[EXERCISE TASK]:
Pictures are to be left out. Copy exactly the lines from the one containing "How many notched squares are in this image?" to the one containing "In what direction", both ends kept.
━━━ SUPPLIED INFORMATION ━━━
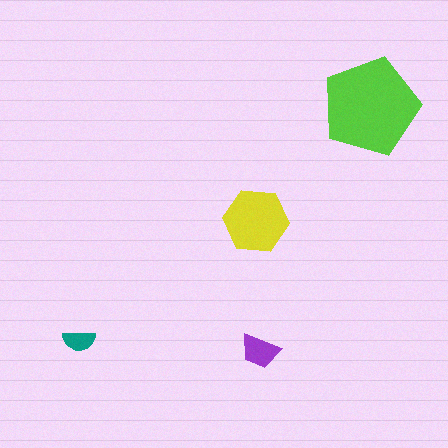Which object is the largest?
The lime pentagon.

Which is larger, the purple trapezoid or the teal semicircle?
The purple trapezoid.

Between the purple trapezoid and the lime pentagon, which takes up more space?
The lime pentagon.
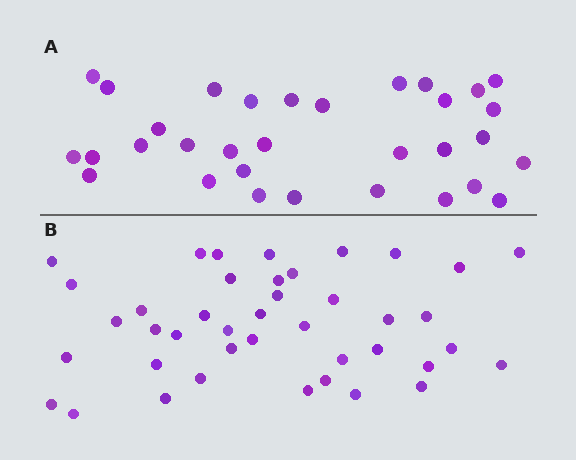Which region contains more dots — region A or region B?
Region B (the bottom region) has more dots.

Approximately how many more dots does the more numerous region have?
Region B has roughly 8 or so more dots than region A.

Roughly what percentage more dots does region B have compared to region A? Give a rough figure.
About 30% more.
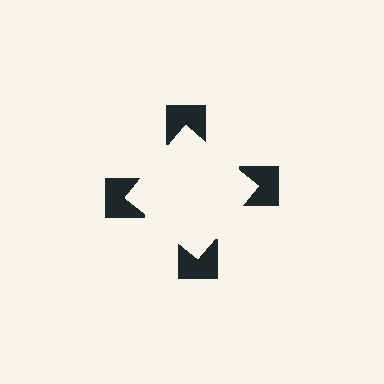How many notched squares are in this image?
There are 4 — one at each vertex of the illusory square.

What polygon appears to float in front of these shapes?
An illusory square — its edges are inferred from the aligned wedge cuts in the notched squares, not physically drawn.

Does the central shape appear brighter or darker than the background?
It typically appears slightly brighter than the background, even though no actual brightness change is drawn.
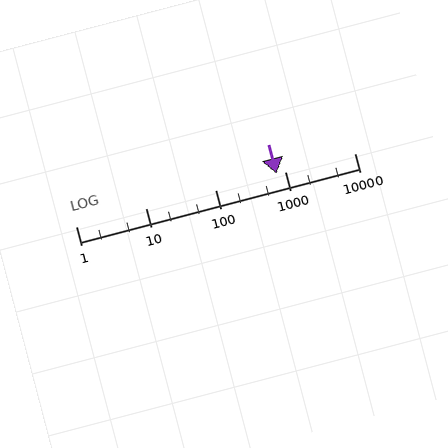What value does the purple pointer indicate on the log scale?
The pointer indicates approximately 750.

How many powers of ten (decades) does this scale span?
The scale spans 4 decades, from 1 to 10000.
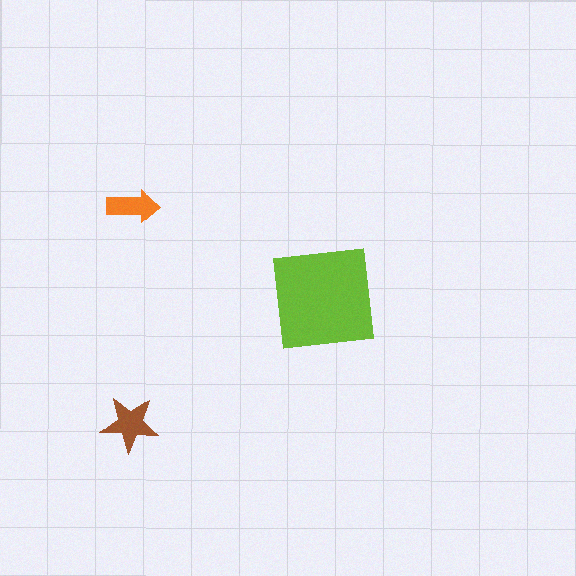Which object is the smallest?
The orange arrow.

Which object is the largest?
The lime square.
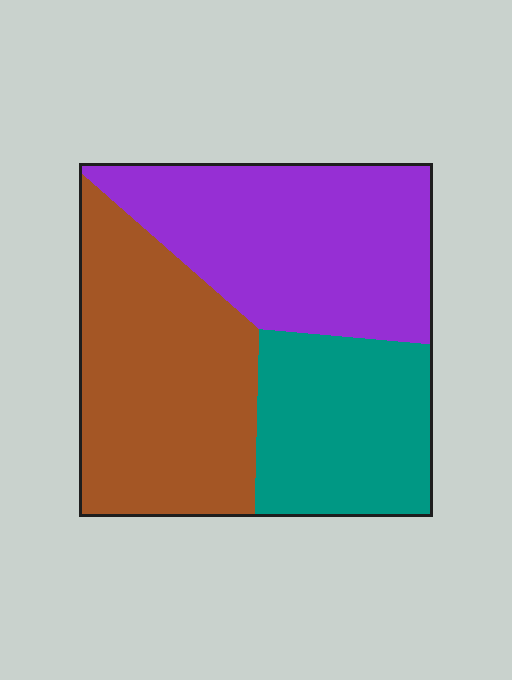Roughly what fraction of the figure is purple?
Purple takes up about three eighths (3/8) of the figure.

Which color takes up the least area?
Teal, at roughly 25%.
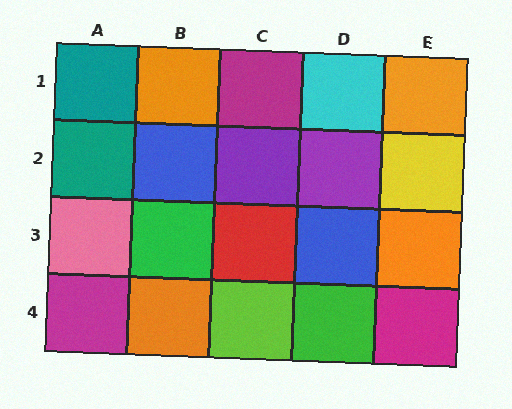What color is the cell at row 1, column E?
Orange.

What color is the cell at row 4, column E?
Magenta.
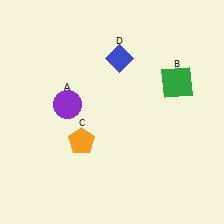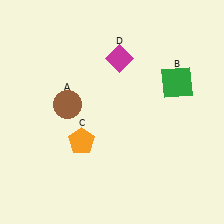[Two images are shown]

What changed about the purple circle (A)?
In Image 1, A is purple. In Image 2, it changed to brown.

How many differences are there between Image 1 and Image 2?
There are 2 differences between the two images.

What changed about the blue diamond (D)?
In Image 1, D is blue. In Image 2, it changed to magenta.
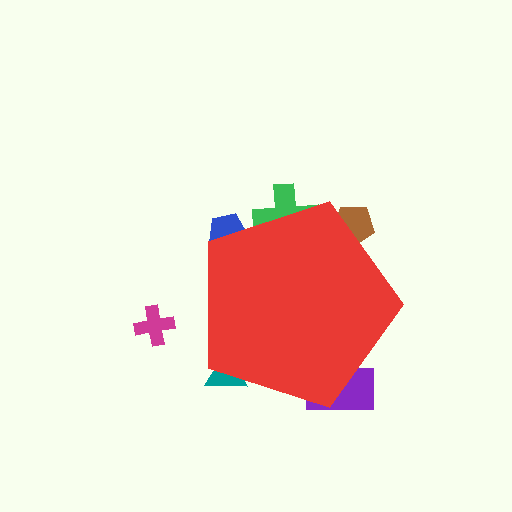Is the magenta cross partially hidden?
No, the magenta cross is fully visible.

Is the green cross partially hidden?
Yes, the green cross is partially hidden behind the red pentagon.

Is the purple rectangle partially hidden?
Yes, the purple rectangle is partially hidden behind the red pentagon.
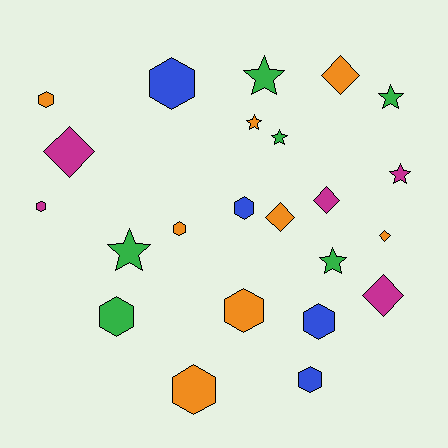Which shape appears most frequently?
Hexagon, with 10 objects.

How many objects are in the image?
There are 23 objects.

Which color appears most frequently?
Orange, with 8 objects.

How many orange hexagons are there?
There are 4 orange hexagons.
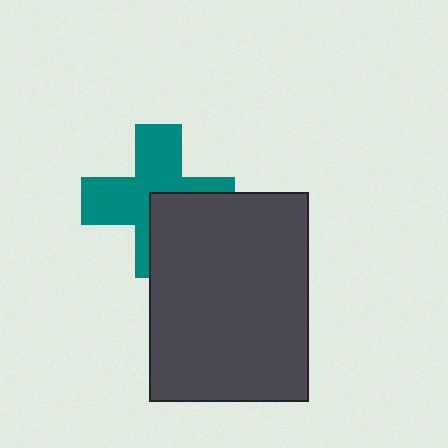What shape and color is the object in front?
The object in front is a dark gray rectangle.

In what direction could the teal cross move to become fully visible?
━━━
━━━ SUPPLIED INFORMATION ━━━
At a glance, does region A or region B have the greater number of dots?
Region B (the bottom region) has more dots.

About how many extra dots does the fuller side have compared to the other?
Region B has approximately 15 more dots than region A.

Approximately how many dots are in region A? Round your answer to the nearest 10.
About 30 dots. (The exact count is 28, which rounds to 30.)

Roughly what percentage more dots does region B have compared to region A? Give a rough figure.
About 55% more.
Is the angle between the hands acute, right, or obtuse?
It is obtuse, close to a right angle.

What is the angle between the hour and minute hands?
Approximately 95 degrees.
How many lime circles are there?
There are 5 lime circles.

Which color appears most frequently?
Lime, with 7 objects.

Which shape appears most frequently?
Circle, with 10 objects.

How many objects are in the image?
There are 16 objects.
━━━
━━━ SUPPLIED INFORMATION ━━━
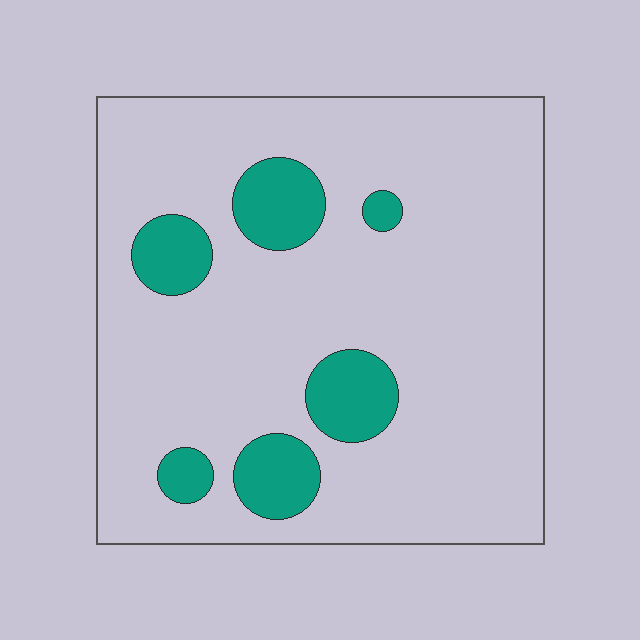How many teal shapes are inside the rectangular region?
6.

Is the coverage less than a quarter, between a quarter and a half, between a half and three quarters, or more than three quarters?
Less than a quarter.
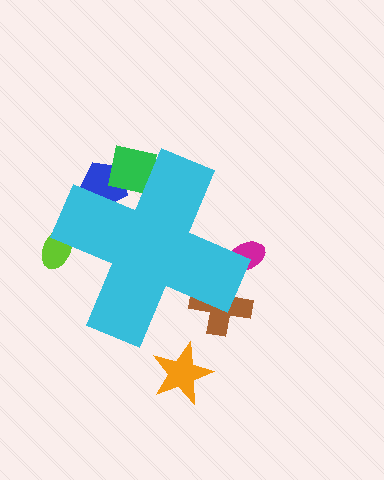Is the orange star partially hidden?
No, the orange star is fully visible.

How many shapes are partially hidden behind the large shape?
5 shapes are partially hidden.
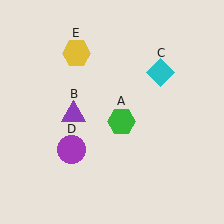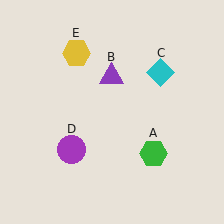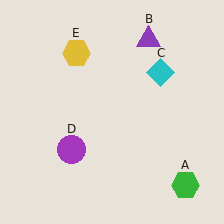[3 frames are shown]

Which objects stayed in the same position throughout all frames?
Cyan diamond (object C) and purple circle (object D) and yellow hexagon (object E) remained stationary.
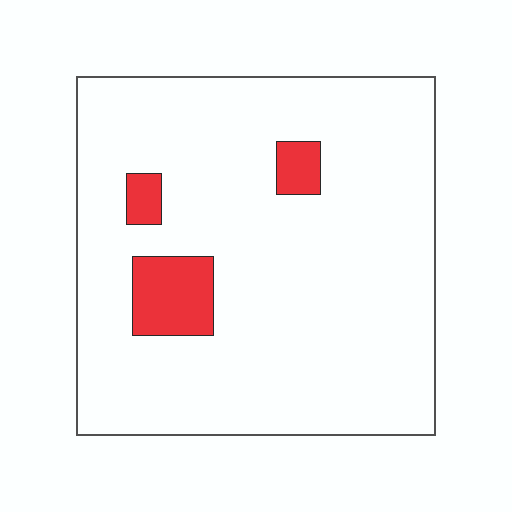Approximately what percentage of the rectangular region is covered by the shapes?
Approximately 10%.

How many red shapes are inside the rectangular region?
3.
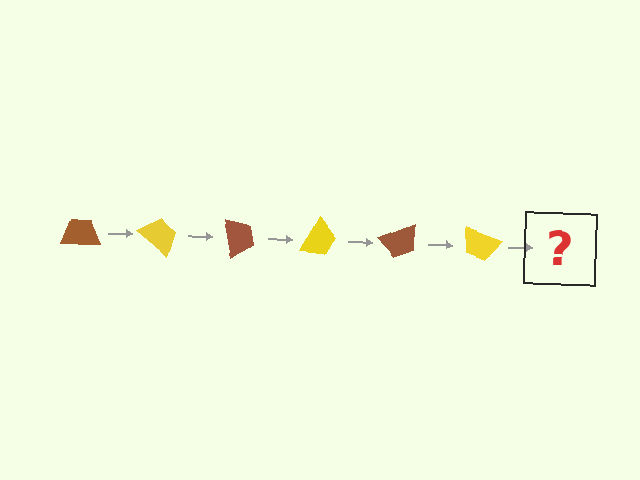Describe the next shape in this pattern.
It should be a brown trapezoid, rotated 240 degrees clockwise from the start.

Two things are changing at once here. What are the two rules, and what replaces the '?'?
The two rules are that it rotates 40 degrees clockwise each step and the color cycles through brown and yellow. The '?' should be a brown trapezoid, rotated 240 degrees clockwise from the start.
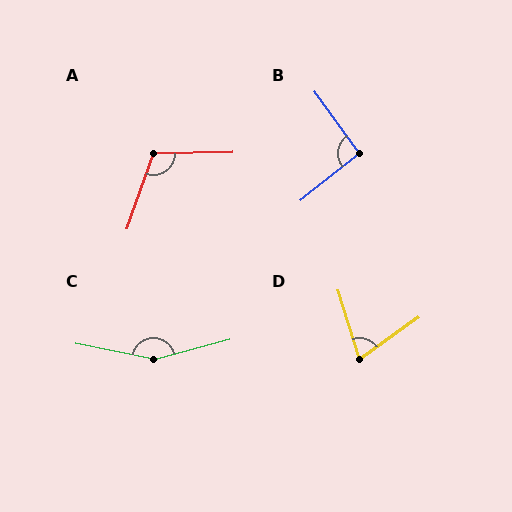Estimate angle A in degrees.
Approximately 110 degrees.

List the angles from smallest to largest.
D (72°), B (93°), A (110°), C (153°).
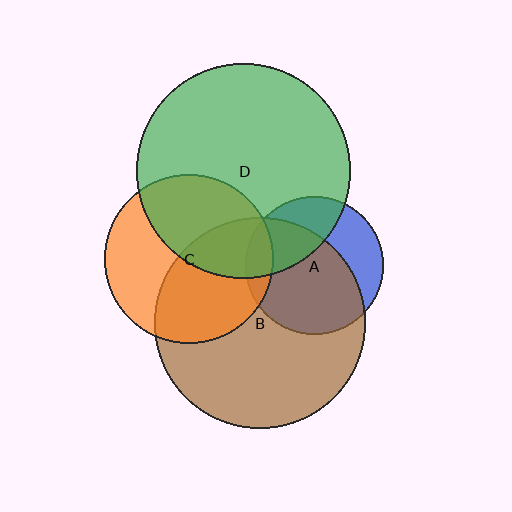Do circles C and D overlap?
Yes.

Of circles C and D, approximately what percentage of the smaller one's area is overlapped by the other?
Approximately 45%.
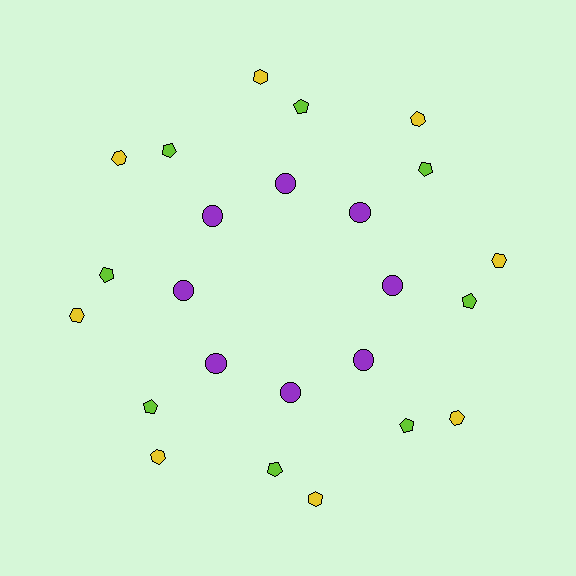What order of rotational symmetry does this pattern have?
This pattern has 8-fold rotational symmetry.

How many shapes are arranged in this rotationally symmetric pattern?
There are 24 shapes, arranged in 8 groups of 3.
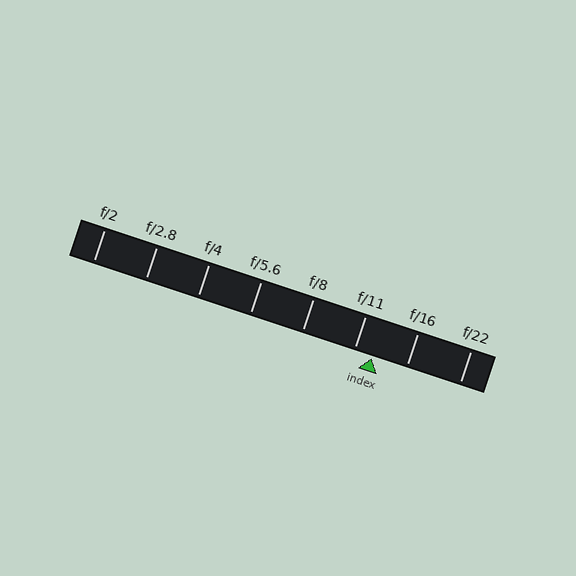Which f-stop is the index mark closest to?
━━━
[ANSWER TO THE PROBLEM]:
How many notched squares are in this image?
There are 4 — one at each vertex of the illusory square.

What polygon appears to float in front of these shapes?
An illusory square — its edges are inferred from the aligned wedge cuts in the notched squares, not physically drawn.

Does the central shape appear brighter or darker than the background?
It typically appears slightly brighter than the background, even though no actual brightness change is drawn.
What value does the purple pointer indicate on the log scale?
The pointer indicates approximately 750.

How many powers of ten (decades) does this scale span?
The scale spans 4 decades, from 1 to 10000.
Which object is the smallest?
The orange arrow.

Which object is the largest?
The lime square.
Roughly what fraction of the figure is purple?
Purple takes up about three eighths (3/8) of the figure.

Which color takes up the least area?
Teal, at roughly 25%.
What color is the cell at row 1, column E?
Orange.

What color is the cell at row 4, column E?
Magenta.
[Two images are shown]

What changed about the purple circle (A)?
In Image 1, A is purple. In Image 2, it changed to brown.

How many differences are there between Image 1 and Image 2?
There are 2 differences between the two images.

What changed about the blue diamond (D)?
In Image 1, D is blue. In Image 2, it changed to magenta.
Is the magenta cross partially hidden?
No, the magenta cross is fully visible.

Is the green cross partially hidden?
Yes, the green cross is partially hidden behind the red pentagon.

Is the purple rectangle partially hidden?
Yes, the purple rectangle is partially hidden behind the red pentagon.
Which shape appears most frequently?
Hexagon, with 10 objects.

How many objects are in the image?
There are 23 objects.

Which color appears most frequently?
Orange, with 8 objects.

How many orange hexagons are there?
There are 4 orange hexagons.
What shape and color is the object in front?
The object in front is a dark gray rectangle.

In what direction could the teal cross move to become fully visible?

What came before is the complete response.